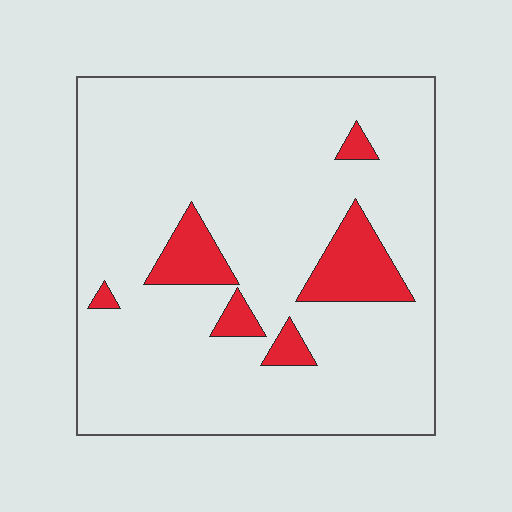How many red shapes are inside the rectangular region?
6.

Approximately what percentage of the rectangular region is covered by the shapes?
Approximately 10%.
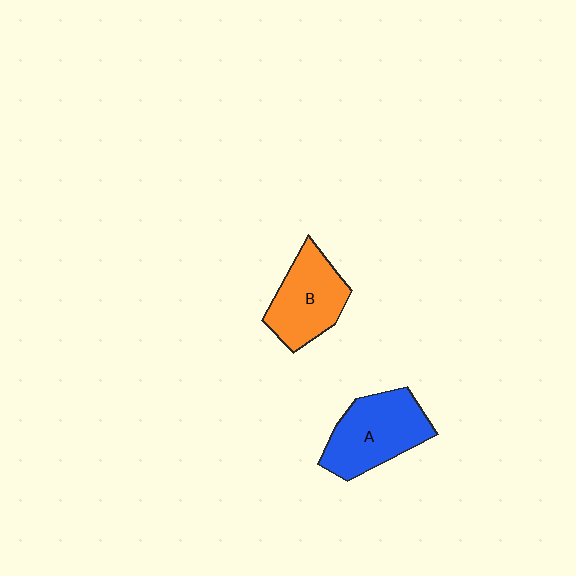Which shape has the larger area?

——————————

__AIM OF THE EXERCISE__
Quote all the records verbatim, dropping any pictures from your copy.

__ANSWER TO THE PROBLEM__
How many red shapes are inside the rectangular region?
6.

Approximately what percentage of the rectangular region is covered by the shapes?
Approximately 10%.
Which shape has the larger area?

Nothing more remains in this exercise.